++++ Supplied data ++++

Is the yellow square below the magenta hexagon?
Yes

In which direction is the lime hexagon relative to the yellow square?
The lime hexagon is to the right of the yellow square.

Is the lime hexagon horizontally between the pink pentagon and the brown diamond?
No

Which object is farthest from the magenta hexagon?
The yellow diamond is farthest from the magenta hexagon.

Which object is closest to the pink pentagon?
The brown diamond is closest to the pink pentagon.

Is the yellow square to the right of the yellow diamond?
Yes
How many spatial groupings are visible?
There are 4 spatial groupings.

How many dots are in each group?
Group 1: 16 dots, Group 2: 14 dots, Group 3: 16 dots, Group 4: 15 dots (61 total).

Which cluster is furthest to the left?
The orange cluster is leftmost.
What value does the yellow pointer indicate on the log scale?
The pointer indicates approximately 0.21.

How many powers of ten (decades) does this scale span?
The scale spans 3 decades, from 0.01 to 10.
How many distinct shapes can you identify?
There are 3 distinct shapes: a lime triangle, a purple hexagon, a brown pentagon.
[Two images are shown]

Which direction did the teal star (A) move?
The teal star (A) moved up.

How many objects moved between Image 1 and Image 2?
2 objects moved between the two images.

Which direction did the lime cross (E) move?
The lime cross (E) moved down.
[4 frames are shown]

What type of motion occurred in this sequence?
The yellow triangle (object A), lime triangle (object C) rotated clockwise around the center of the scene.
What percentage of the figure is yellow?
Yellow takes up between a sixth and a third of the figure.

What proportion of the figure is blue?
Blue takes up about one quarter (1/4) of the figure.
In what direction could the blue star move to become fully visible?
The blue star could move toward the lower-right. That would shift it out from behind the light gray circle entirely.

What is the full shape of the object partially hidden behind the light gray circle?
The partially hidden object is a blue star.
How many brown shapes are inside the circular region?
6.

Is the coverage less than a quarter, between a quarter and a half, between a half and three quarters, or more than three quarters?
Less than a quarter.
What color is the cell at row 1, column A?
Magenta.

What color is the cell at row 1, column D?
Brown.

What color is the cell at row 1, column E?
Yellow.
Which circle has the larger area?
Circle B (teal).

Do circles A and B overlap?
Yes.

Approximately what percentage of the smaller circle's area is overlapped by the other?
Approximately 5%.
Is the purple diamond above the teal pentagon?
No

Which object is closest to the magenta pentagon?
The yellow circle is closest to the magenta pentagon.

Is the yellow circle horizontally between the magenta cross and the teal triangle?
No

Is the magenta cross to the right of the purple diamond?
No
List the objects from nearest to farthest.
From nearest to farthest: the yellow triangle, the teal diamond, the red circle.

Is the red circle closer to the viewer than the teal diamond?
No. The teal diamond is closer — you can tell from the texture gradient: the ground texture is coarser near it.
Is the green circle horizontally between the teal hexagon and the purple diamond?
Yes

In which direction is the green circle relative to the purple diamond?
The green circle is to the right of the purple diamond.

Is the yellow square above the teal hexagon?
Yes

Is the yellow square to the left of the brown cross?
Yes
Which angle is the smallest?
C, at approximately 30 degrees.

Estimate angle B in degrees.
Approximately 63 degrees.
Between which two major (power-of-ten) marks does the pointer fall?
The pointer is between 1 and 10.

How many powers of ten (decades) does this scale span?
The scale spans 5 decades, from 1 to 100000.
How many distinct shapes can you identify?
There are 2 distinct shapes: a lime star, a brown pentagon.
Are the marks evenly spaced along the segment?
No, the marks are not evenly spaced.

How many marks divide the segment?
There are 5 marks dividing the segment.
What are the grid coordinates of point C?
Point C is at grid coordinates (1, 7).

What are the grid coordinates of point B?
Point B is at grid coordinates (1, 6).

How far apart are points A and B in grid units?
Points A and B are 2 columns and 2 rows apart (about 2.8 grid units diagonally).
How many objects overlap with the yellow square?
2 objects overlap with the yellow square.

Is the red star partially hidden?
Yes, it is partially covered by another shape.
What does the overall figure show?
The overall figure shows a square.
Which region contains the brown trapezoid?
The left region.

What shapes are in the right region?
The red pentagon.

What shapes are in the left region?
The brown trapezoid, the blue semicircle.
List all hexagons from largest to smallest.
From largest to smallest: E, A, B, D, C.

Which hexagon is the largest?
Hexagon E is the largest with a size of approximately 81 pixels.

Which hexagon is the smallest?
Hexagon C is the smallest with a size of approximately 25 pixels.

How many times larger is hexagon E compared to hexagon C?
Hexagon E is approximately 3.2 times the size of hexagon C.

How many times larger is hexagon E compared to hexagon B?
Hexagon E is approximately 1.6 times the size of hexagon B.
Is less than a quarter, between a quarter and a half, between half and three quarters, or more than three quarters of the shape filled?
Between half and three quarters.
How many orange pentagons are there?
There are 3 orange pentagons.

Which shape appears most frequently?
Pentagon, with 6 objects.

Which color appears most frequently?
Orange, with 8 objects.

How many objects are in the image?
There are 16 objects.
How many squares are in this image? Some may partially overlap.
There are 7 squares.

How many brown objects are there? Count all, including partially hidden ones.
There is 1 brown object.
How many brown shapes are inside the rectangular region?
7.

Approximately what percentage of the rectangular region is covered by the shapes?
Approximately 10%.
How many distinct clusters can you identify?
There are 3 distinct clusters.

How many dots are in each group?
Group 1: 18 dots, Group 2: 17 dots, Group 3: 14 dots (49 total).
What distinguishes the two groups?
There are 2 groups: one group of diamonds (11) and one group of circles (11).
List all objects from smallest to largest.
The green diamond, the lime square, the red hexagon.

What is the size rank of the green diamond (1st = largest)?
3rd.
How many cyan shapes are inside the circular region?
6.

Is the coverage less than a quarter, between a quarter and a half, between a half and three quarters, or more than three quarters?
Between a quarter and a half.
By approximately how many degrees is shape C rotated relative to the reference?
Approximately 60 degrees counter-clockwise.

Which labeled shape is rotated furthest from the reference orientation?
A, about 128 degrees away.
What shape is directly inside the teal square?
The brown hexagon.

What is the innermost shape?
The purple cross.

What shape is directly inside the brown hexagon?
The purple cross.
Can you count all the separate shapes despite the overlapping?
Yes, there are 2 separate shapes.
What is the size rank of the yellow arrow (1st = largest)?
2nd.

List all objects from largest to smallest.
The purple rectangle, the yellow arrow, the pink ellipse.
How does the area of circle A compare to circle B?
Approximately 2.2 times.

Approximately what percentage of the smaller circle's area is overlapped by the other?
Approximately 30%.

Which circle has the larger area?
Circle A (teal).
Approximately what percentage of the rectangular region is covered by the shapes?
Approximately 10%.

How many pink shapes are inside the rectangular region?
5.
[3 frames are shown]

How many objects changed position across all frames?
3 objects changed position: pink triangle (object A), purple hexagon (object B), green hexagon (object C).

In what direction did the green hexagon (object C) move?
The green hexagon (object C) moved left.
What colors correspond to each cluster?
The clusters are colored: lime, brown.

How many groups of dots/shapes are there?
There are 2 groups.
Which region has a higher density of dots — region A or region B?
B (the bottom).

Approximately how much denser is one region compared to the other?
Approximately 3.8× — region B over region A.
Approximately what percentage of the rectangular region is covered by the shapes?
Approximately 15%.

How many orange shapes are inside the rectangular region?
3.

++++

__Exercise prompt__: Quote all of the entries verbatim.

__Task result__:
Is the yellow square below the magenta hexagon?
Yes

In which direction is the lime hexagon relative to the yellow square?
The lime hexagon is to the right of the yellow square.

Is the lime hexagon horizontally between the pink pentagon and the brown diamond?
No

Which object is farthest from the magenta hexagon?
The yellow diamond is farthest from the magenta hexagon.

Which object is closest to the pink pentagon?
The brown diamond is closest to the pink pentagon.

Is the yellow square to the right of the yellow diamond?
Yes
How many spatial groupings are visible?
There are 4 spatial groupings.

How many dots are in each group?
Group 1: 16 dots, Group 2: 14 dots, Group 3: 16 dots, Group 4: 15 dots (61 total).

Which cluster is furthest to the left?
The orange cluster is leftmost.
What value does the yellow pointer indicate on the log scale?
The pointer indicates approximately 0.21.

How many powers of ten (decades) does this scale span?
The scale spans 3 decades, from 0.01 to 10.
How many distinct shapes can you identify?
There are 3 distinct shapes: a lime triangle, a purple hexagon, a brown pentagon.
[Two images are shown]

Which direction did the teal star (A) move?
The teal star (A) moved up.

How many objects moved between Image 1 and Image 2?
2 objects moved between the two images.

Which direction did the lime cross (E) move?
The lime cross (E) moved down.
[4 frames are shown]

What type of motion occurred in this sequence?
The yellow triangle (object A), lime triangle (object C) rotated clockwise around the center of the scene.
What percentage of the figure is yellow?
Yellow takes up between a sixth and a third of the figure.

What proportion of the figure is blue?
Blue takes up about one quarter (1/4) of the figure.
In what direction could the blue star move to become fully visible?
The blue star could move toward the lower-right. That would shift it out from behind the light gray circle entirely.

What is the full shape of the object partially hidden behind the light gray circle?
The partially hidden object is a blue star.
How many brown shapes are inside the circular region?
6.

Is the coverage less than a quarter, between a quarter and a half, between a half and three quarters, or more than three quarters?
Less than a quarter.
What color is the cell at row 1, column A?
Magenta.

What color is the cell at row 1, column D?
Brown.

What color is the cell at row 1, column E?
Yellow.
Which circle has the larger area?
Circle B (teal).

Do circles A and B overlap?
Yes.

Approximately what percentage of the smaller circle's area is overlapped by the other?
Approximately 5%.
Is the purple diamond above the teal pentagon?
No

Which object is closest to the magenta pentagon?
The yellow circle is closest to the magenta pentagon.

Is the yellow circle horizontally between the magenta cross and the teal triangle?
No

Is the magenta cross to the right of the purple diamond?
No
List the objects from nearest to farthest.
From nearest to farthest: the yellow triangle, the teal diamond, the red circle.

Is the red circle closer to the viewer than the teal diamond?
No. The teal diamond is closer — you can tell from the texture gradient: the ground texture is coarser near it.
Is the green circle horizontally between the teal hexagon and the purple diamond?
Yes

In which direction is the green circle relative to the purple diamond?
The green circle is to the right of the purple diamond.

Is the yellow square above the teal hexagon?
Yes

Is the yellow square to the left of the brown cross?
Yes
Which angle is the smallest?
C, at approximately 30 degrees.

Estimate angle B in degrees.
Approximately 63 degrees.
Between which two major (power-of-ten) marks does the pointer fall?
The pointer is between 1 and 10.

How many powers of ten (decades) does this scale span?
The scale spans 5 decades, from 1 to 100000.
How many distinct shapes can you identify?
There are 2 distinct shapes: a lime star, a brown pentagon.
Are the marks evenly spaced along the segment?
No, the marks are not evenly spaced.

How many marks divide the segment?
There are 5 marks dividing the segment.
What are the grid coordinates of point C?
Point C is at grid coordinates (1, 7).

What are the grid coordinates of point B?
Point B is at grid coordinates (1, 6).

How far apart are points A and B in grid units?
Points A and B are 2 columns and 2 rows apart (about 2.8 grid units diagonally).
How many objects overlap with the yellow square?
2 objects overlap with the yellow square.

Is the red star partially hidden?
Yes, it is partially covered by another shape.
What does the overall figure show?
The overall figure shows a square.
Which region contains the brown trapezoid?
The left region.

What shapes are in the right region?
The red pentagon.

What shapes are in the left region?
The brown trapezoid, the blue semicircle.
List all hexagons from largest to smallest.
From largest to smallest: E, A, B, D, C.

Which hexagon is the largest?
Hexagon E is the largest with a size of approximately 81 pixels.

Which hexagon is the smallest?
Hexagon C is the smallest with a size of approximately 25 pixels.

How many times larger is hexagon E compared to hexagon C?
Hexagon E is approximately 3.2 times the size of hexagon C.

How many times larger is hexagon E compared to hexagon B?
Hexagon E is approximately 1.6 times the size of hexagon B.
Is less than a quarter, between a quarter and a half, between half and three quarters, or more than three quarters of the shape filled?
Between half and three quarters.
How many orange pentagons are there?
There are 3 orange pentagons.

Which shape appears most frequently?
Pentagon, with 6 objects.

Which color appears most frequently?
Orange, with 8 objects.

How many objects are in the image?
There are 16 objects.
How many squares are in this image? Some may partially overlap.
There are 7 squares.

How many brown objects are there? Count all, including partially hidden ones.
There is 1 brown object.
How many brown shapes are inside the rectangular region?
7.

Approximately what percentage of the rectangular region is covered by the shapes?
Approximately 10%.
How many distinct clusters can you identify?
There are 3 distinct clusters.

How many dots are in each group?
Group 1: 18 dots, Group 2: 17 dots, Group 3: 14 dots (49 total).
What distinguishes the two groups?
There are 2 groups: one group of diamonds (11) and one group of circles (11).
List all objects from smallest to largest.
The green diamond, the lime square, the red hexagon.

What is the size rank of the green diamond (1st = largest)?
3rd.
How many cyan shapes are inside the circular region?
6.

Is the coverage less than a quarter, between a quarter and a half, between a half and three quarters, or more than three quarters?
Between a quarter and a half.
By approximately how many degrees is shape C rotated relative to the reference?
Approximately 60 degrees counter-clockwise.

Which labeled shape is rotated furthest from the reference orientation?
A, about 128 degrees away.
What shape is directly inside the teal square?
The brown hexagon.

What is the innermost shape?
The purple cross.

What shape is directly inside the brown hexagon?
The purple cross.
Can you count all the separate shapes despite the overlapping?
Yes, there are 2 separate shapes.
What is the size rank of the yellow arrow (1st = largest)?
2nd.

List all objects from largest to smallest.
The purple rectangle, the yellow arrow, the pink ellipse.
How does the area of circle A compare to circle B?
Approximately 2.2 times.

Approximately what percentage of the smaller circle's area is overlapped by the other?
Approximately 30%.

Which circle has the larger area?
Circle A (teal).
Approximately what percentage of the rectangular region is covered by the shapes?
Approximately 10%.

How many pink shapes are inside the rectangular region?
5.
[3 frames are shown]

How many objects changed position across all frames?
3 objects changed position: pink triangle (object A), purple hexagon (object B), green hexagon (object C).

In what direction did the green hexagon (object C) move?
The green hexagon (object C) moved left.
What colors correspond to each cluster?
The clusters are colored: lime, brown.

How many groups of dots/shapes are there?
There are 2 groups.
Which region has a higher density of dots — region A or region B?
B (the bottom).

Approximately how much denser is one region compared to the other?
Approximately 3.8× — region B over region A.
Approximately what percentage of the rectangular region is covered by the shapes?
Approximately 15%.

How many orange shapes are inside the rectangular region?
3.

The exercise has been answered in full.